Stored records
════

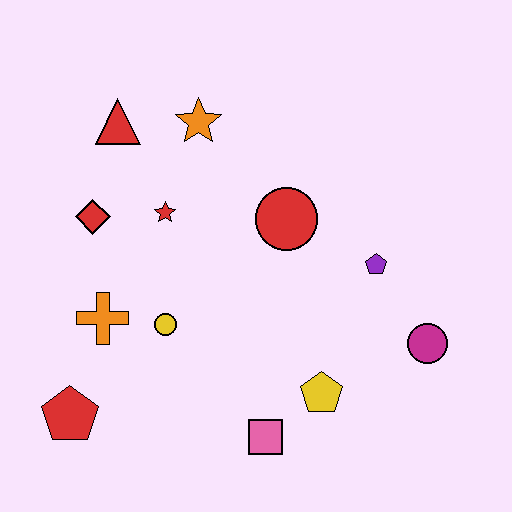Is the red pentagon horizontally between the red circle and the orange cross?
No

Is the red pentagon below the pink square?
No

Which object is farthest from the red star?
The magenta circle is farthest from the red star.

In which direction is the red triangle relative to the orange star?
The red triangle is to the left of the orange star.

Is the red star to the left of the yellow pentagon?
Yes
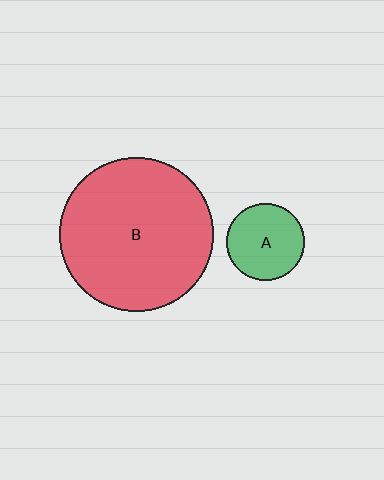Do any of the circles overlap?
No, none of the circles overlap.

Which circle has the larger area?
Circle B (red).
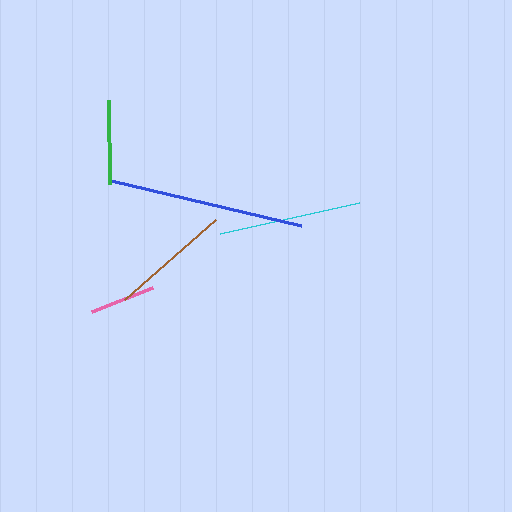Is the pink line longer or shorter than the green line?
The green line is longer than the pink line.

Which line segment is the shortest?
The pink line is the shortest at approximately 66 pixels.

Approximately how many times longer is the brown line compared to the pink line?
The brown line is approximately 1.9 times the length of the pink line.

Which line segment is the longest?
The blue line is the longest at approximately 196 pixels.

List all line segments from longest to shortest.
From longest to shortest: blue, cyan, brown, green, pink.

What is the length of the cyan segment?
The cyan segment is approximately 143 pixels long.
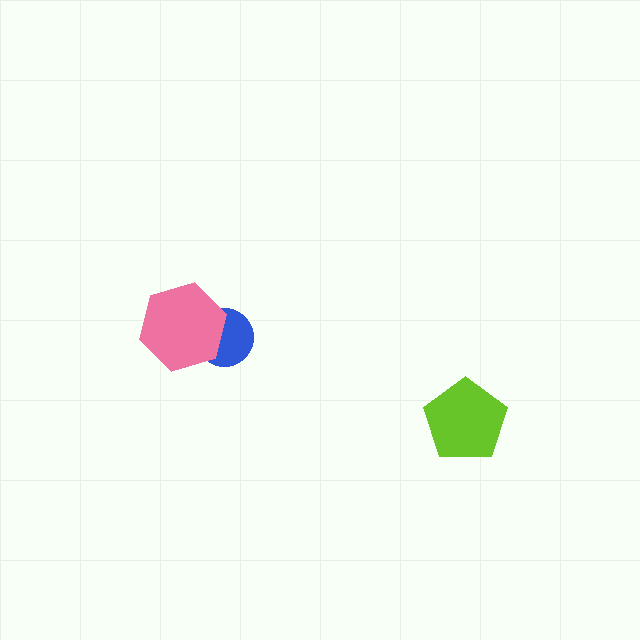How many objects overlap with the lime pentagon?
0 objects overlap with the lime pentagon.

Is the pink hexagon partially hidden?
No, no other shape covers it.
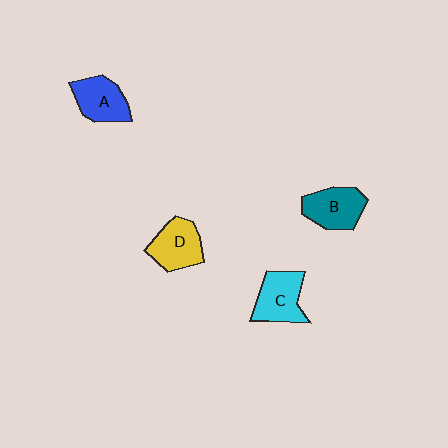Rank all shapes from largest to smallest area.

════

Reproduce the material above exactly, but only from the line with "Is the red star" through its last line, leaving pictures out.

Is the red star to the left of the yellow pentagon?
Yes
Do any of the circles overlap?
No, none of the circles overlap.

Which circle has the larger area?
Circle B (red).
Is the pink line longer or shorter than the green line?
The green line is longer than the pink line.

Which line segment is the shortest?
The pink line is the shortest at approximately 66 pixels.

Approximately how many times longer is the brown line compared to the pink line?
The brown line is approximately 1.9 times the length of the pink line.

Which line segment is the longest?
The blue line is the longest at approximately 196 pixels.

List all line segments from longest to shortest.
From longest to shortest: blue, cyan, brown, green, pink.

What is the length of the cyan segment?
The cyan segment is approximately 143 pixels long.
How many objects overlap with the lime pentagon?
0 objects overlap with the lime pentagon.

Is the pink hexagon partially hidden?
No, no other shape covers it.
Rank all shapes from largest to smallest area.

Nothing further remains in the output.